Transcribe the lines below verbatim, skipping the images.

(Records about drawn shapes)
+===+

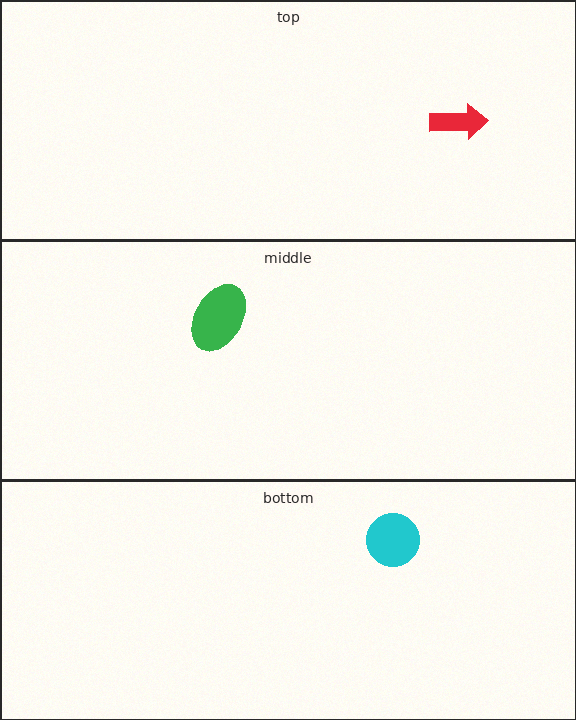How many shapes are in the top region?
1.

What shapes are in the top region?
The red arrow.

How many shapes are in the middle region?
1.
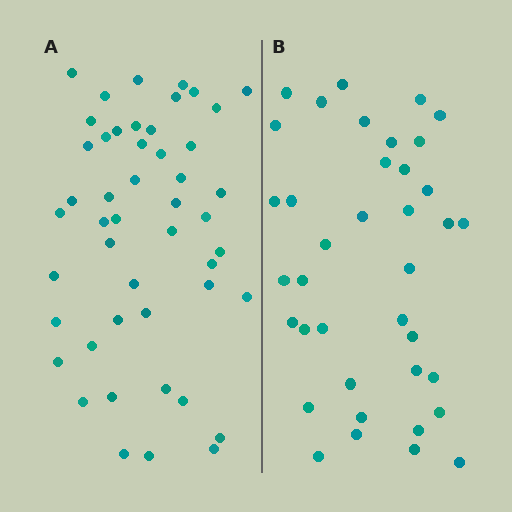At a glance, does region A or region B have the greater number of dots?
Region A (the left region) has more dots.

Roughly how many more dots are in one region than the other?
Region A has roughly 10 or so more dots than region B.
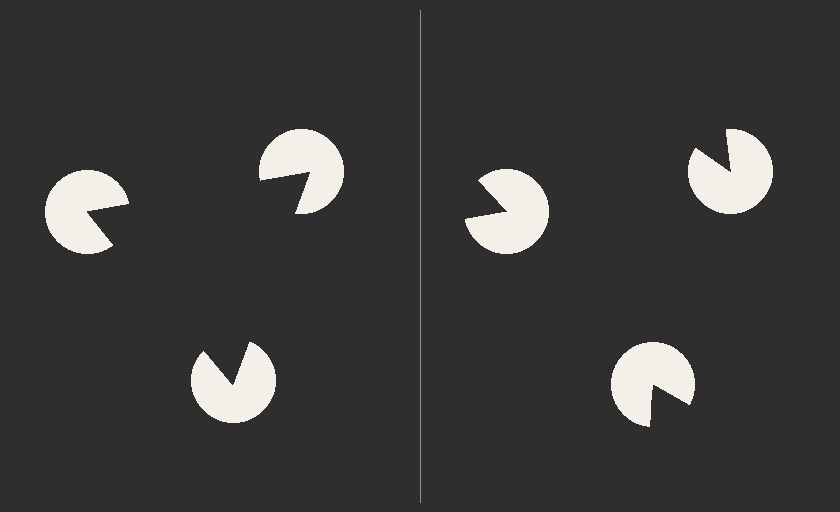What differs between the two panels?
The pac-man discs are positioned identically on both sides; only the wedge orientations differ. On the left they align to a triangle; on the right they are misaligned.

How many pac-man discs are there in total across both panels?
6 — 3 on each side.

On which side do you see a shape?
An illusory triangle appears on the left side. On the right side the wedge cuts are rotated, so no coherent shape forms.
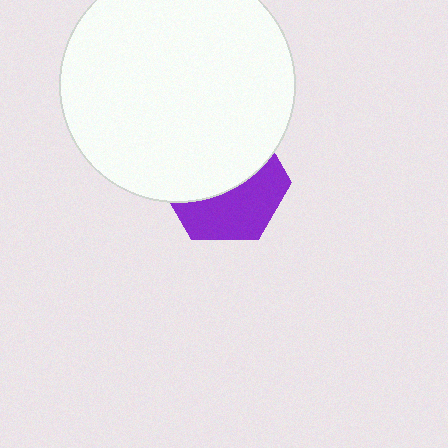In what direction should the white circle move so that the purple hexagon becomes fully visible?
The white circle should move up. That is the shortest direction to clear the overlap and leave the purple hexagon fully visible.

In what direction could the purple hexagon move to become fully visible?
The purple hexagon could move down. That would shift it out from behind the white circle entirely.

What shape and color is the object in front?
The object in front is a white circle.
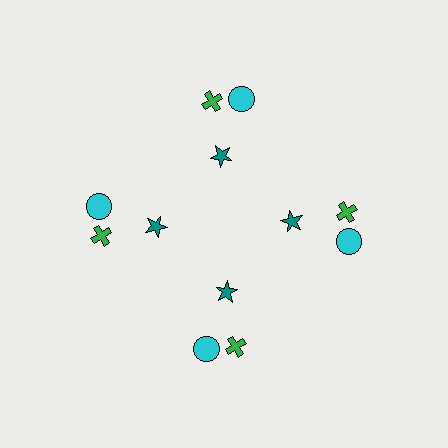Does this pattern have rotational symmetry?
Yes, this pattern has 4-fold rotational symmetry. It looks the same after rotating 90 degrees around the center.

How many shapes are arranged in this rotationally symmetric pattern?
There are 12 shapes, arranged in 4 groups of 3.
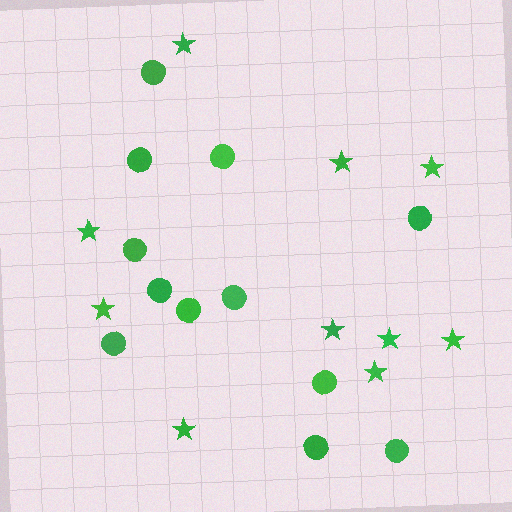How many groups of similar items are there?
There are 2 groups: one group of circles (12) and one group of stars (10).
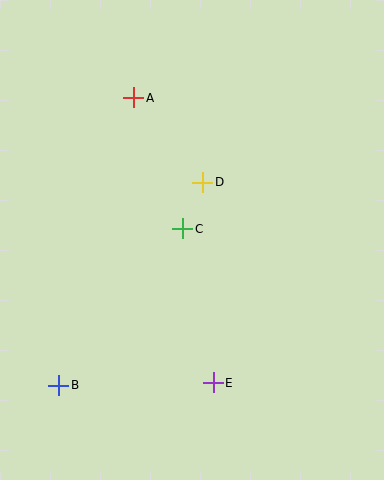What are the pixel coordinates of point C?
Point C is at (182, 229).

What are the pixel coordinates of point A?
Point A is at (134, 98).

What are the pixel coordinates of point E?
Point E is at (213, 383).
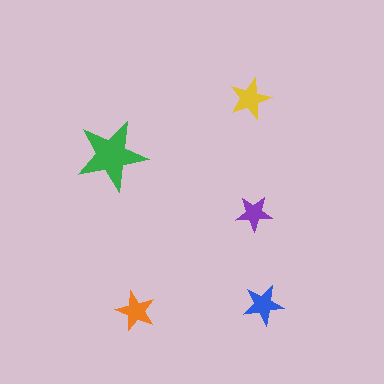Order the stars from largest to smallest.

+===+

Answer to the exercise:
How many shapes are in the top region?
1.

What shapes are in the top region?
The red arrow.

How many shapes are in the middle region?
1.
At a glance, does region A or region B have the greater number of dots?
Region A (the left region) has more dots.

Roughly how many more dots are in one region than the other?
Region A has roughly 10 or so more dots than region B.
What differs between the two panels?
The pac-man discs are positioned identically on both sides; only the wedge orientations differ. On the left they align to a triangle; on the right they are misaligned.

How many pac-man discs are there in total across both panels?
6 — 3 on each side.

On which side do you see a shape?
An illusory triangle appears on the left side. On the right side the wedge cuts are rotated, so no coherent shape forms.
In what direction should the white circle move so that the purple hexagon becomes fully visible?
The white circle should move up. That is the shortest direction to clear the overlap and leave the purple hexagon fully visible.

In what direction could the purple hexagon move to become fully visible?
The purple hexagon could move down. That would shift it out from behind the white circle entirely.

What shape and color is the object in front?
The object in front is a white circle.
Does this pattern have rotational symmetry?
Yes, this pattern has 4-fold rotational symmetry. It looks the same after rotating 90 degrees around the center.

How many shapes are arranged in this rotationally symmetric pattern?
There are 12 shapes, arranged in 4 groups of 3.
How many groups of similar items are there?
There are 2 groups: one group of circles (12) and one group of stars (10).
What are the pixel coordinates of point C?
Point C is at (182, 229).

What are the pixel coordinates of point A?
Point A is at (134, 98).

What are the pixel coordinates of point E?
Point E is at (213, 383).
Order the stars from largest to smallest.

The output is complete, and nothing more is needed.